## The problem
Print all of the data exactly as written.

── Exercise materials ──

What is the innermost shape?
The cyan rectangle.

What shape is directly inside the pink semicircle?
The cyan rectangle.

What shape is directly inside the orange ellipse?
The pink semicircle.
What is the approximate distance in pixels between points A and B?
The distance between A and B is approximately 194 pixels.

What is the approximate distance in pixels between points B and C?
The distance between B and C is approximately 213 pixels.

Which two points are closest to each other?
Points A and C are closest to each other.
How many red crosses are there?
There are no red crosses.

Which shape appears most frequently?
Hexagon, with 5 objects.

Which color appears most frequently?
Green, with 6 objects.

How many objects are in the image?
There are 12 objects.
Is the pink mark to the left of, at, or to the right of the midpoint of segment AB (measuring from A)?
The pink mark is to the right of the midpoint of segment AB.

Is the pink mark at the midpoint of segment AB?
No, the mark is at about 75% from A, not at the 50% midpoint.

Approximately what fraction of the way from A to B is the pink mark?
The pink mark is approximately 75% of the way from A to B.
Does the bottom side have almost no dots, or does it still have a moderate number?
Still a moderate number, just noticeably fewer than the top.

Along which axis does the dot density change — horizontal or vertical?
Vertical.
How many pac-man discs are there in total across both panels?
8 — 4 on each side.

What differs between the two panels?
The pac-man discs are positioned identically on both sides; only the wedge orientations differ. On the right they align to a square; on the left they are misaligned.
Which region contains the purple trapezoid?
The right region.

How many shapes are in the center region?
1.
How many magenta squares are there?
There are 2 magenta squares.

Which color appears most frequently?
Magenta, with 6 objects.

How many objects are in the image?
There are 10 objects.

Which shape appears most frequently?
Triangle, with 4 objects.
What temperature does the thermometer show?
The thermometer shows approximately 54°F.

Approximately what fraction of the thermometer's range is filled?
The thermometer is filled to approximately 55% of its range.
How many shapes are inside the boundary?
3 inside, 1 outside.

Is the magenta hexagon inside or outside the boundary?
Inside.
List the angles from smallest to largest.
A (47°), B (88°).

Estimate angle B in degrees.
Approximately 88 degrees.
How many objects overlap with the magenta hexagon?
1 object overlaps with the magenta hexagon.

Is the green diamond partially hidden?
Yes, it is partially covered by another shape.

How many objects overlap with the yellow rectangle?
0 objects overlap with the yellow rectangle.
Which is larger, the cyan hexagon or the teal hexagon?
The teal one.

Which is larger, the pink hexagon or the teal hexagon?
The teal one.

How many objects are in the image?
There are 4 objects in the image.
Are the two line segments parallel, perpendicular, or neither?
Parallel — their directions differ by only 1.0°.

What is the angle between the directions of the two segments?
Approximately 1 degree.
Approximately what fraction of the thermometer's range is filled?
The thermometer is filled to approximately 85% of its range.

───

## Reply to the task
What is the innermost shape?
The cyan rectangle.

What shape is directly inside the pink semicircle?
The cyan rectangle.

What shape is directly inside the orange ellipse?
The pink semicircle.
What is the approximate distance in pixels between points A and B?
The distance between A and B is approximately 194 pixels.

What is the approximate distance in pixels between points B and C?
The distance between B and C is approximately 213 pixels.

Which two points are closest to each other?
Points A and C are closest to each other.
How many red crosses are there?
There are no red crosses.

Which shape appears most frequently?
Hexagon, with 5 objects.

Which color appears most frequently?
Green, with 6 objects.

How many objects are in the image?
There are 12 objects.
Is the pink mark to the left of, at, or to the right of the midpoint of segment AB (measuring from A)?
The pink mark is to the right of the midpoint of segment AB.

Is the pink mark at the midpoint of segment AB?
No, the mark is at about 75% from A, not at the 50% midpoint.

Approximately what fraction of the way from A to B is the pink mark?
The pink mark is approximately 75% of the way from A to B.
Does the bottom side have almost no dots, or does it still have a moderate number?
Still a moderate number, just noticeably fewer than the top.

Along which axis does the dot density change — horizontal or vertical?
Vertical.
How many pac-man discs are there in total across both panels?
8 — 4 on each side.

What differs between the two panels?
The pac-man discs are positioned identically on both sides; only the wedge orientations differ. On the right they align to a square; on the left they are misaligned.
Which region contains the purple trapezoid?
The right region.

How many shapes are in the center region?
1.
How many magenta squares are there?
There are 2 magenta squares.

Which color appears most frequently?
Magenta, with 6 objects.

How many objects are in the image?
There are 10 objects.

Which shape appears most frequently?
Triangle, with 4 objects.
What temperature does the thermometer show?
The thermometer shows approximately 54°F.

Approximately what fraction of the thermometer's range is filled?
The thermometer is filled to approximately 55% of its range.
How many shapes are inside the boundary?
3 inside, 1 outside.

Is the magenta hexagon inside or outside the boundary?
Inside.
List the angles from smallest to largest.
A (47°), B (88°).

Estimate angle B in degrees.
Approximately 88 degrees.
How many objects overlap with the magenta hexagon?
1 object overlaps with the magenta hexagon.

Is the green diamond partially hidden?
Yes, it is partially covered by another shape.

How many objects overlap with the yellow rectangle?
0 objects overlap with the yellow rectangle.
Which is larger, the cyan hexagon or the teal hexagon?
The teal one.

Which is larger, the pink hexagon or the teal hexagon?
The teal one.

How many objects are in the image?
There are 4 objects in the image.
Are the two line segments parallel, perpendicular, or neither?
Parallel — their directions differ by only 1.0°.

What is the angle between the directions of the two segments?
Approximately 1 degree.
Approximately what fraction of the thermometer's range is filled?
The thermometer is filled to approximately 85% of its range.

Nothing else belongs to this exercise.